_MATERIAL FOR THE TASK_:

begin

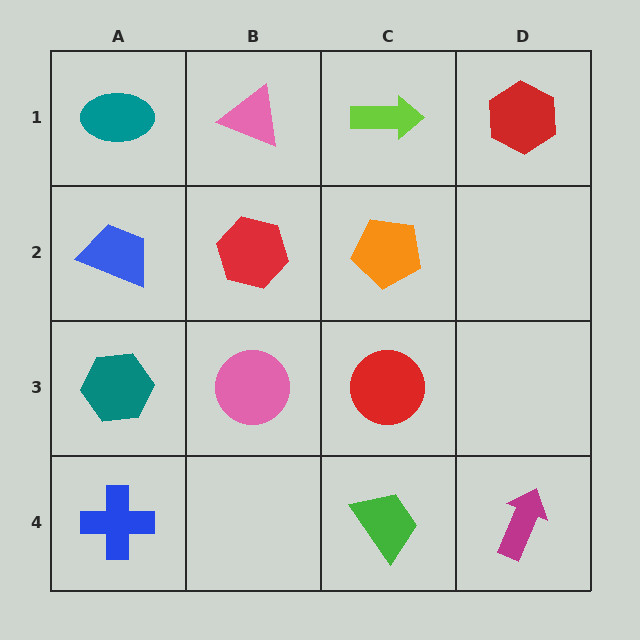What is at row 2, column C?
An orange pentagon.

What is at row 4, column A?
A blue cross.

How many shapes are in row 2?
3 shapes.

end

_TASK GOAL_: Write out every record above exactly as it stands, but leave out the pictures.

_SOLUTION TO THIS PROBLEM_:
What is at row 2, column C?
An orange pentagon.

What is at row 4, column A?
A blue cross.

How many shapes are in row 2?
3 shapes.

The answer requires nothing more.